Written request:
Nothing but the lines from the one containing "Without counting them" down to the one containing "[Two images are shown]", both included, should be echoed, and each exactly as it stands.

[Questions about shape properties]
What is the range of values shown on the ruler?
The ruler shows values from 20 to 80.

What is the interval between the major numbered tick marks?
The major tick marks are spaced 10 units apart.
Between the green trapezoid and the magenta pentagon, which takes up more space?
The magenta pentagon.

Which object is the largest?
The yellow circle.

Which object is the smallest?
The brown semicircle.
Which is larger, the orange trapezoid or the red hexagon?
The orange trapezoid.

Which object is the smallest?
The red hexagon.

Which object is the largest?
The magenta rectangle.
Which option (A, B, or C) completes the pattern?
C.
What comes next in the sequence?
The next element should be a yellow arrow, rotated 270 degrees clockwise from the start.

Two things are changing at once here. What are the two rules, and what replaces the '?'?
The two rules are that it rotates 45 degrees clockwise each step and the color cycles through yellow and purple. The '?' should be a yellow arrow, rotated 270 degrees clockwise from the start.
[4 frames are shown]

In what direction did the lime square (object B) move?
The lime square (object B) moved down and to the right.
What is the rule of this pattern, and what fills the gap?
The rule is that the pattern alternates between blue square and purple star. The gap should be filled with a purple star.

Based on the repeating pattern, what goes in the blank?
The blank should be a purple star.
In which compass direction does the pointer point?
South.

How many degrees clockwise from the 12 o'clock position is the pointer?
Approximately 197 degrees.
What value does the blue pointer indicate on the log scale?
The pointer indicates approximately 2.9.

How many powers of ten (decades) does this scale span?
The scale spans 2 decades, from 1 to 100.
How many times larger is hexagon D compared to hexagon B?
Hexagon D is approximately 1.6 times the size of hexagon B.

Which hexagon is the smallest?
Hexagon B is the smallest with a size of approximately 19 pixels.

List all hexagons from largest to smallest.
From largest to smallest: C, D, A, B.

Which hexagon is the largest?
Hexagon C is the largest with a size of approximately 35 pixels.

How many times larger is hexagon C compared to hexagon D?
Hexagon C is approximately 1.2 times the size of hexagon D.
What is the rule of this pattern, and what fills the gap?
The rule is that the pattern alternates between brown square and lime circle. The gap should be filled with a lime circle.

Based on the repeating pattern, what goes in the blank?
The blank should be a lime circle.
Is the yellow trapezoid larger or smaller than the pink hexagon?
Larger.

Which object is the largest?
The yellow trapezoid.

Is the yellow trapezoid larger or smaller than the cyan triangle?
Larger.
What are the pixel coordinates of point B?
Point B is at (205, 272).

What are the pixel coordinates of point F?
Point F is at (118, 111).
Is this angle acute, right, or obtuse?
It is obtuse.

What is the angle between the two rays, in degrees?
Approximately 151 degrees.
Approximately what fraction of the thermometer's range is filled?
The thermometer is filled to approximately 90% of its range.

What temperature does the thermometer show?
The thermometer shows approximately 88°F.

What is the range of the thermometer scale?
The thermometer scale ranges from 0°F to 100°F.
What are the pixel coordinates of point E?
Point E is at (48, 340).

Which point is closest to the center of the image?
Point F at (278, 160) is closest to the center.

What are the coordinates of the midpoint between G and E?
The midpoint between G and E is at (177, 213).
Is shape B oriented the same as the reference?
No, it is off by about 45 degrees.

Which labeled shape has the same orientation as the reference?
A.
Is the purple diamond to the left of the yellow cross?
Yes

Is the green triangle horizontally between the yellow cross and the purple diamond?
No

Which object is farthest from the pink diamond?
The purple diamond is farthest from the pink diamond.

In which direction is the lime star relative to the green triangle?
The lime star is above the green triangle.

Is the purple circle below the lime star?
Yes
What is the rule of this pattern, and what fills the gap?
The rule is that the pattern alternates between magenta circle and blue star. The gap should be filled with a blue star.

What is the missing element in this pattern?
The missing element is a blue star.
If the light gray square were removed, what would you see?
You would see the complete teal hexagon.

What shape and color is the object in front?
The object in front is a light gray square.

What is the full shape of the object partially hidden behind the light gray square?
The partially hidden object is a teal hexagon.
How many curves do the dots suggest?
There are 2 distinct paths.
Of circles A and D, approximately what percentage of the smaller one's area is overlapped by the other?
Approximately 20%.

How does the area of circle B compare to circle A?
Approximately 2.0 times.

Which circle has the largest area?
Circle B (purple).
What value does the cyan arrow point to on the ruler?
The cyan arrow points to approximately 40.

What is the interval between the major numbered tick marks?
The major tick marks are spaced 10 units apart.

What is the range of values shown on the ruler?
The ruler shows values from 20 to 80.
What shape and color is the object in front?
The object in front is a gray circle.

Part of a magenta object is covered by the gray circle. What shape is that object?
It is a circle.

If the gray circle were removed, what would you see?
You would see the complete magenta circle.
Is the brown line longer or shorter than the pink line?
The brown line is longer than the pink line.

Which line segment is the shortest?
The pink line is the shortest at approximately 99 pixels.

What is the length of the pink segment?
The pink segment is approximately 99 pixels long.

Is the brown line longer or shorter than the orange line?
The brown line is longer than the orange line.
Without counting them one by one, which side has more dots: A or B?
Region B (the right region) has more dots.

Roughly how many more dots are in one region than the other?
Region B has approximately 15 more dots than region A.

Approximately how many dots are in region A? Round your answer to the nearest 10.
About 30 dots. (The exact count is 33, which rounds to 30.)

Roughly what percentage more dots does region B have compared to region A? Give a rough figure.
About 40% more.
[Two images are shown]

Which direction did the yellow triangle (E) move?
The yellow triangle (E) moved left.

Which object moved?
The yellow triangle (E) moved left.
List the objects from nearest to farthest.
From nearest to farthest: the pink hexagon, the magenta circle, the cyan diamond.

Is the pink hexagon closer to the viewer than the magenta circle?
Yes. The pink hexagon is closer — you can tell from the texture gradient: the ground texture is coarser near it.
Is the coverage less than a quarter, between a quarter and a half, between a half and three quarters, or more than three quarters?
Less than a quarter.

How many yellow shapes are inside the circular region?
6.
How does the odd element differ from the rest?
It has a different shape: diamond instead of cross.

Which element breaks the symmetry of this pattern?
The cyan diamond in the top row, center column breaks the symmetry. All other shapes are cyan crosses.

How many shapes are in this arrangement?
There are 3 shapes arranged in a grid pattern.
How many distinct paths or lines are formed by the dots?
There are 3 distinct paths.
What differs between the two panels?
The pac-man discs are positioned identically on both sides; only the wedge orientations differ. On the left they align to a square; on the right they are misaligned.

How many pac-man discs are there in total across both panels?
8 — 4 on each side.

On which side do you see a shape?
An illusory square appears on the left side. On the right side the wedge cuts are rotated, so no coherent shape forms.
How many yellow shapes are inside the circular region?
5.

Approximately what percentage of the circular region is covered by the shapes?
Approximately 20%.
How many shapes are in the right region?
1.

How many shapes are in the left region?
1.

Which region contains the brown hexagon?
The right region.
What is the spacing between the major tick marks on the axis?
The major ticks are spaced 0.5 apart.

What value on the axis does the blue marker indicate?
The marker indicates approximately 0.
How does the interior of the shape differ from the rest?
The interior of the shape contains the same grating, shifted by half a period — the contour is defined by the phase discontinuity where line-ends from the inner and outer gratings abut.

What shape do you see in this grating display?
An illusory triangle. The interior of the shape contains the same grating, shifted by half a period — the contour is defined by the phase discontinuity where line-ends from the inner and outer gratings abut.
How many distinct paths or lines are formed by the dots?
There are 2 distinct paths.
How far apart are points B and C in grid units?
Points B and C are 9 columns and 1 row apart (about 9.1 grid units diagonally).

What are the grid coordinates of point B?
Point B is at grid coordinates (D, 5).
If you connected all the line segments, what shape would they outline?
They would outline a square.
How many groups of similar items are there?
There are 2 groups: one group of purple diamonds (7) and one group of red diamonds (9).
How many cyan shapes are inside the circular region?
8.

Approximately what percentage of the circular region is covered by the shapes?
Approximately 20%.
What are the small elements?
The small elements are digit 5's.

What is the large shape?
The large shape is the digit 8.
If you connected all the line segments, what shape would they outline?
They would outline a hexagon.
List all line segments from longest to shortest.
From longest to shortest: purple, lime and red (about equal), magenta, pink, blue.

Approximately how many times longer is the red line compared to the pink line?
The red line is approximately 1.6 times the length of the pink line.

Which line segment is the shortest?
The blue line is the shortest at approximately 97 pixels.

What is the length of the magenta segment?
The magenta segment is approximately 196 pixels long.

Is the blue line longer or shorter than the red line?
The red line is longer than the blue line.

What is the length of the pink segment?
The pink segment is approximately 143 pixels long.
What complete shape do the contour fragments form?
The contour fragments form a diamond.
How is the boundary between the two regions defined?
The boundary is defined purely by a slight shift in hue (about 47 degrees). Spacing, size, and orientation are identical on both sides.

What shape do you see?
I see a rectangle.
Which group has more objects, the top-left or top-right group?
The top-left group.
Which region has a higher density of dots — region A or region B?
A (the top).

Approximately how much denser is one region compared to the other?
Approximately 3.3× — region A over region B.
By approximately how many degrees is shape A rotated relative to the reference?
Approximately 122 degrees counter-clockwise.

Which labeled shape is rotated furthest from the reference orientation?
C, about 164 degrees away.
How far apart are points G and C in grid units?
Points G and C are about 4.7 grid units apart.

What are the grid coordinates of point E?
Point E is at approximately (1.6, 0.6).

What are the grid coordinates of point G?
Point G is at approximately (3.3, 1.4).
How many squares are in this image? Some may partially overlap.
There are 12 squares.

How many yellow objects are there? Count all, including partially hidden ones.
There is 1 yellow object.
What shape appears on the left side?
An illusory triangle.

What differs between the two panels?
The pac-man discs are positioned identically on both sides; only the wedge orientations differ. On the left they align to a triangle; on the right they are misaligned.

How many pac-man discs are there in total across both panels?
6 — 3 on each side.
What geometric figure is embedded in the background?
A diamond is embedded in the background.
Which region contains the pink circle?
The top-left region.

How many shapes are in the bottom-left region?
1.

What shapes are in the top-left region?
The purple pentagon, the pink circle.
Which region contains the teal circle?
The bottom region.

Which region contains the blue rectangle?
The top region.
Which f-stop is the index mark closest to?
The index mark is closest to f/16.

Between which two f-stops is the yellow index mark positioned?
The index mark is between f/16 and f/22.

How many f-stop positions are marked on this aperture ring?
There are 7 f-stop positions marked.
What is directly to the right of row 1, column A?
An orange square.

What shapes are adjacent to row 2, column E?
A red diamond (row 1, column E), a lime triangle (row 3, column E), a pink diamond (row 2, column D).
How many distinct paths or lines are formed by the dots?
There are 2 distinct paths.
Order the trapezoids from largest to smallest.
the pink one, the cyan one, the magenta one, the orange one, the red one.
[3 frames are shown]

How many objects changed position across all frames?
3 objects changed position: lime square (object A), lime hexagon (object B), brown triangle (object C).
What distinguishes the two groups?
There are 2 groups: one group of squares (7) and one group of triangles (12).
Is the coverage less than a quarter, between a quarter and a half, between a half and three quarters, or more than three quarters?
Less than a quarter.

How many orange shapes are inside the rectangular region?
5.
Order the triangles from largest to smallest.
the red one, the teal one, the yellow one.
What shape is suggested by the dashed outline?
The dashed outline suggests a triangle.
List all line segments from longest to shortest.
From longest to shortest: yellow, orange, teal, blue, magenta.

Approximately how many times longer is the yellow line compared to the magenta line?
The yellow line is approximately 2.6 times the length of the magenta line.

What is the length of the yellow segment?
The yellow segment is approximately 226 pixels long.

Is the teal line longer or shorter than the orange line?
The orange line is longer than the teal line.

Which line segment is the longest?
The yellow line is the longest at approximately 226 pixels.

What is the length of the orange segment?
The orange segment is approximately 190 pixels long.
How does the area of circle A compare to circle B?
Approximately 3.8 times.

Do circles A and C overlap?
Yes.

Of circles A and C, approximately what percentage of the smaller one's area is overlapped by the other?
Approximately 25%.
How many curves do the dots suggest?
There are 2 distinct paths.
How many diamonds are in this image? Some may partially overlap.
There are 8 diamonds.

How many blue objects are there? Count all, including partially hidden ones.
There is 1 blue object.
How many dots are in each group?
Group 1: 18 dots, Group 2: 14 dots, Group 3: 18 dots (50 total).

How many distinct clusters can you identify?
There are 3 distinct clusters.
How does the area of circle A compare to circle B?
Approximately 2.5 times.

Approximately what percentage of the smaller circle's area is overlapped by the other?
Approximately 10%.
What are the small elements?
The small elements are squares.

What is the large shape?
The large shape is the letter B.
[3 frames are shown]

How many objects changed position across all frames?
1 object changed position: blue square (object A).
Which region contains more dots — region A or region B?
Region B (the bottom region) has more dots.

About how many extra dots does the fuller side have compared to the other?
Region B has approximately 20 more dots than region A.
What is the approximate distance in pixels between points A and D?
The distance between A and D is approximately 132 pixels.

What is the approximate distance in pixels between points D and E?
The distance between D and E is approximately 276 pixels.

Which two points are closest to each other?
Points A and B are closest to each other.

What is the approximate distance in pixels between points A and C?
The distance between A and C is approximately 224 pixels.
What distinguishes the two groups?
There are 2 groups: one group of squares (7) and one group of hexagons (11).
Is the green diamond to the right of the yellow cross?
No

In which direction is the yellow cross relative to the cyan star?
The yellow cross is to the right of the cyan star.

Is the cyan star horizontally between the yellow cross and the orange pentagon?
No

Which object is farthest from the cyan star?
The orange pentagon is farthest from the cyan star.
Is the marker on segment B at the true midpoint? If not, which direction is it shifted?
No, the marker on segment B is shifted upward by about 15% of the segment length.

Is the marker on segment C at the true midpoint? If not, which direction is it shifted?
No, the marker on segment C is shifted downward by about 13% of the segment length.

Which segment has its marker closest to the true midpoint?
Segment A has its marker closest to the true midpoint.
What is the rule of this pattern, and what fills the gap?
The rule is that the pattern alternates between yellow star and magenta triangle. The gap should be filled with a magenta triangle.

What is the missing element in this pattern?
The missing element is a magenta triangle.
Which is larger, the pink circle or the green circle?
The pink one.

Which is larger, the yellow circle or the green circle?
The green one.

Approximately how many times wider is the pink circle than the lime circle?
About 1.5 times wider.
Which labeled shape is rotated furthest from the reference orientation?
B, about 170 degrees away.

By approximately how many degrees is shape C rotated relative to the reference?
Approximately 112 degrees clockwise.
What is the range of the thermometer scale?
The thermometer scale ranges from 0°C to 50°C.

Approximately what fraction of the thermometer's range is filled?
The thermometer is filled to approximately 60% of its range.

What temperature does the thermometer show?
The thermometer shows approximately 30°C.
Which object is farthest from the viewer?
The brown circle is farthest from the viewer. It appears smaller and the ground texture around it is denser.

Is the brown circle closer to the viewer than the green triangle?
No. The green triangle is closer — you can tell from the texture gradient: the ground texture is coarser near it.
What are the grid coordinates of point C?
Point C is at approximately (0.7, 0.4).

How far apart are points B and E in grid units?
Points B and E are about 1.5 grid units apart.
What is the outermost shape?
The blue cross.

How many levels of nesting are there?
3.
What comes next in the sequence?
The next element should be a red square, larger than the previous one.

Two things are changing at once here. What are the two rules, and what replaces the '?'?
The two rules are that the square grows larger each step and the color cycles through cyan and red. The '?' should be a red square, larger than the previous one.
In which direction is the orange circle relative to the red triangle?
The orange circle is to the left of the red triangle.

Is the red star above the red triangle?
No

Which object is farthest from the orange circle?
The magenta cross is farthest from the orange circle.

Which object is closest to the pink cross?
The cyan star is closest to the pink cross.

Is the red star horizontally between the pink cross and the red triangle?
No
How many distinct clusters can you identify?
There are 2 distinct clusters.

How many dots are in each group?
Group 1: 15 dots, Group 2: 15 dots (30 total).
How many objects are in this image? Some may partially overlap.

Response below:
Without counting them one by one, which side has more dots: A or B?
Region B (the right region) has more dots.

Roughly how many more dots are in one region than the other?
Region B has approximately 15 more dots than region A.

Approximately how many dots are in region A? Round your answer to the nearest 10.
About 30 dots. (The exact count is 33, which rounds to 30.)

Roughly what percentage more dots does region B have compared to region A? Give a rough figure.
About 40% more.
[Two images are shown]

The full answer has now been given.